_RECORDS SHOWN:_
********

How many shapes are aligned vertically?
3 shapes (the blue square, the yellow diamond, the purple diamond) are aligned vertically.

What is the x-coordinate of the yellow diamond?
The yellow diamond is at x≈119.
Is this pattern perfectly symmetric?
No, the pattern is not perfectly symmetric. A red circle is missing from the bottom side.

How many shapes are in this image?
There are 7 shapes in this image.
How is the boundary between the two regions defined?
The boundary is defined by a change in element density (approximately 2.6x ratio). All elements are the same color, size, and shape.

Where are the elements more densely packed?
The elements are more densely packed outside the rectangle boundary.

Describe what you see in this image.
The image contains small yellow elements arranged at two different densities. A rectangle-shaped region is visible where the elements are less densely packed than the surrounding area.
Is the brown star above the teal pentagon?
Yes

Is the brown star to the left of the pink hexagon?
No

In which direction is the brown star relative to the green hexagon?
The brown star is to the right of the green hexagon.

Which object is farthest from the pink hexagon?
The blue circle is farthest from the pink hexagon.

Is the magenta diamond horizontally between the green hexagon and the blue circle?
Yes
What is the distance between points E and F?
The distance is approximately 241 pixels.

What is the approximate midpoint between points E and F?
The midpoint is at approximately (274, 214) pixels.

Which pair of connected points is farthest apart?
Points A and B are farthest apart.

********

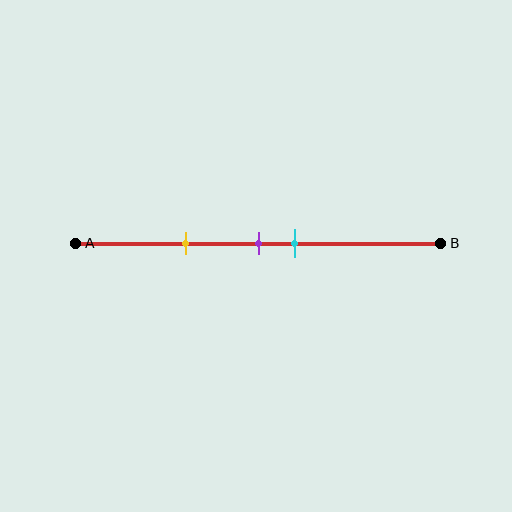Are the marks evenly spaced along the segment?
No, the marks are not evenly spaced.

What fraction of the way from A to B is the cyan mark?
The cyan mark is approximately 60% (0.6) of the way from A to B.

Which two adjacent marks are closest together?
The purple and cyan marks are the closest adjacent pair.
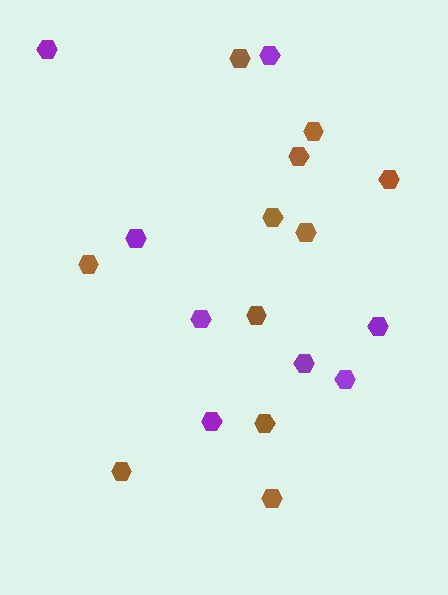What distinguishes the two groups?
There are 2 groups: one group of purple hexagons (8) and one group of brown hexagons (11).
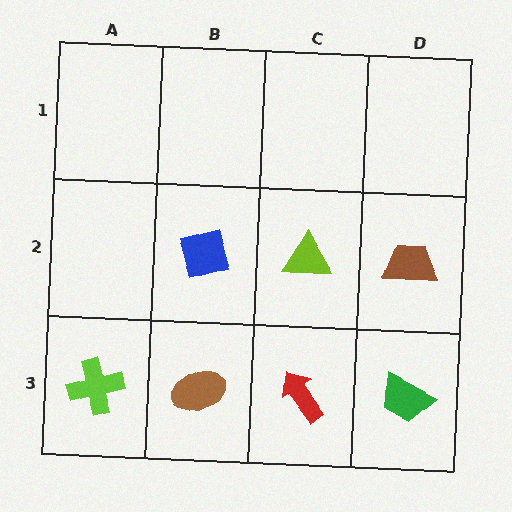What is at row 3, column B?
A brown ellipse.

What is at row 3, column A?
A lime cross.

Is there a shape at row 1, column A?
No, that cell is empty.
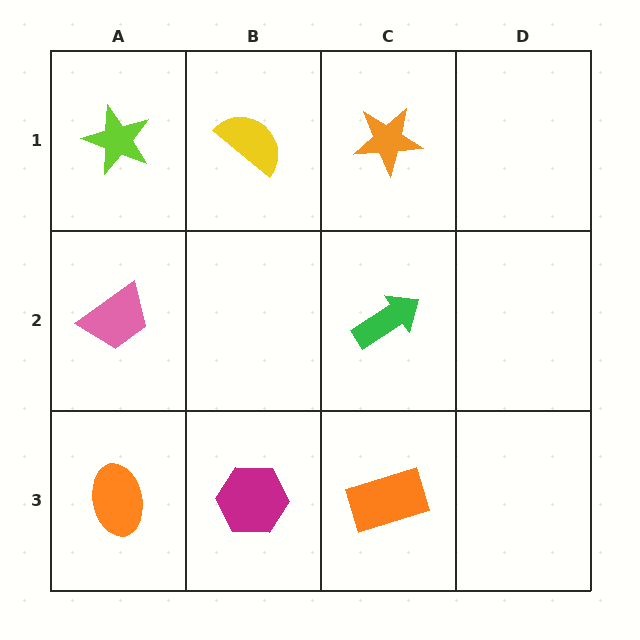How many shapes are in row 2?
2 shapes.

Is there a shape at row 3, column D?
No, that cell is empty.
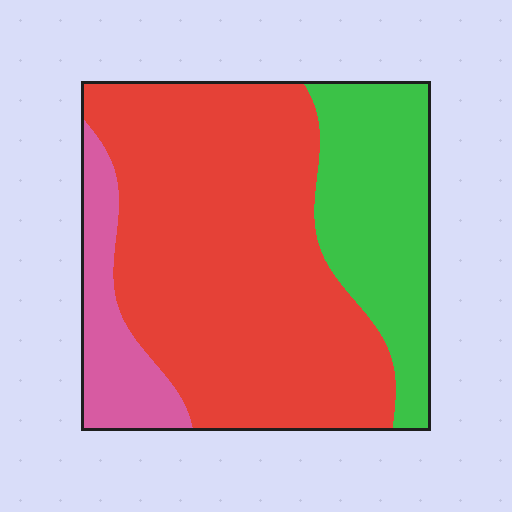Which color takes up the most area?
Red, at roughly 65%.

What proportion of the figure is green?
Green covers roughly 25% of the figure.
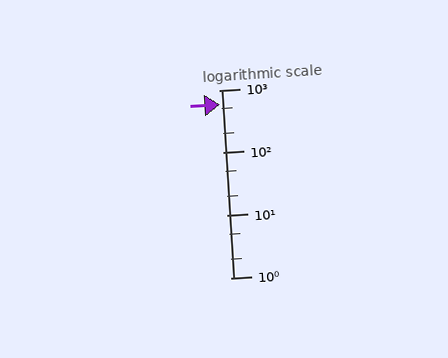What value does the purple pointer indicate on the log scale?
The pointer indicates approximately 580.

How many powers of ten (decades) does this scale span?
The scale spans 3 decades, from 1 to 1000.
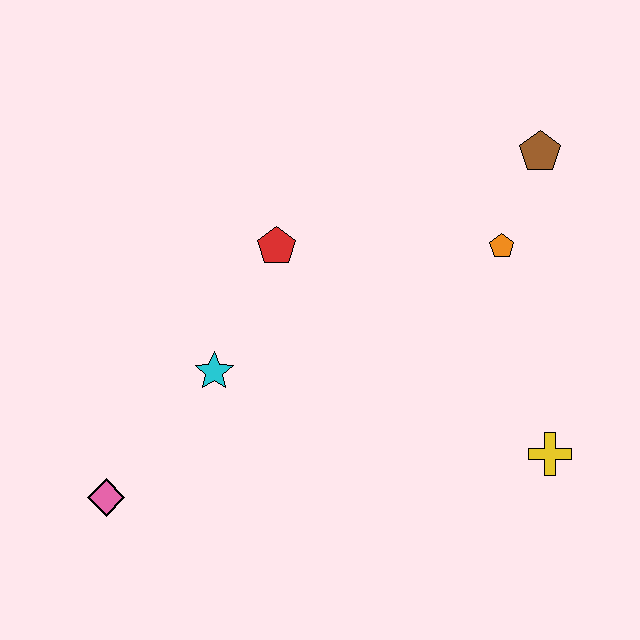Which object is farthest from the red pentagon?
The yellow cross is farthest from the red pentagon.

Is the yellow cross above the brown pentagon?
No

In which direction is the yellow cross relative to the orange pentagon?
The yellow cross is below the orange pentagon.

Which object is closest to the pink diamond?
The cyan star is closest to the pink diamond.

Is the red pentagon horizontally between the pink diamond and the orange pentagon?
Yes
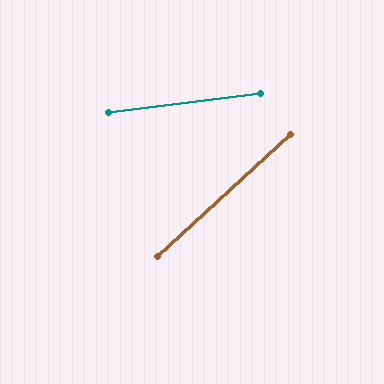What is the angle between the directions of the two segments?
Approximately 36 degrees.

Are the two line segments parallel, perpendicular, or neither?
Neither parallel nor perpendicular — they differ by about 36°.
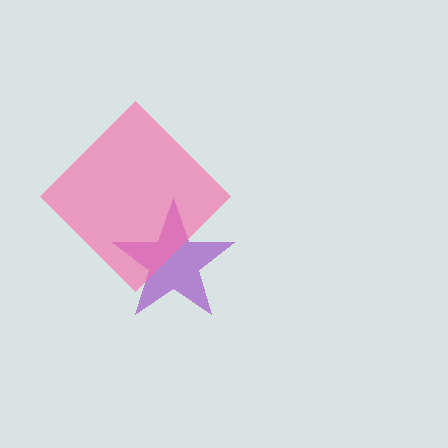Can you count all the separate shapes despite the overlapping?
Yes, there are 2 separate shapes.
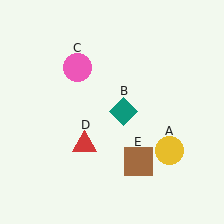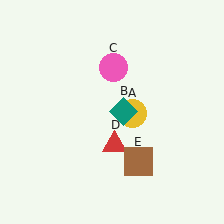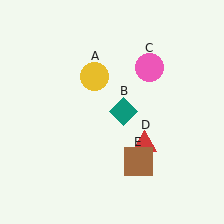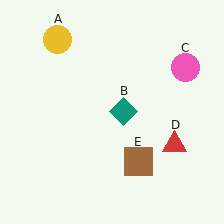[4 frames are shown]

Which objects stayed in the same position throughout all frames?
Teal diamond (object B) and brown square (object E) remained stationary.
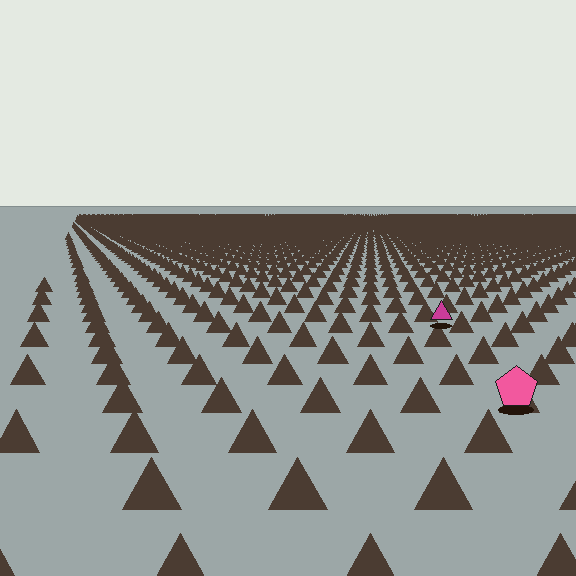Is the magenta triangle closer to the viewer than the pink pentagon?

********

Above are some records; extract exactly the lines from the one containing "Is the red pentagon" through the one containing "Is the magenta triangle" and drop the pictures.

_EXERCISE OUTPUT:_
Is the red pentagon horizontally between the pink diamond and the orange pentagon?
Yes
What is the angle between the directions of the two segments?
Approximately 36 degrees.

Are the two line segments parallel, perpendicular, or neither?
Neither parallel nor perpendicular — they differ by about 36°.
Can you count all the separate shapes despite the overlapping?
Yes, there are 2 separate shapes.
[4 frames are shown]

Which objects stayed in the same position throughout all frames?
Teal diamond (object B) and brown square (object E) remained stationary.
Is the magenta triangle closer to the viewer than the pink pentagon?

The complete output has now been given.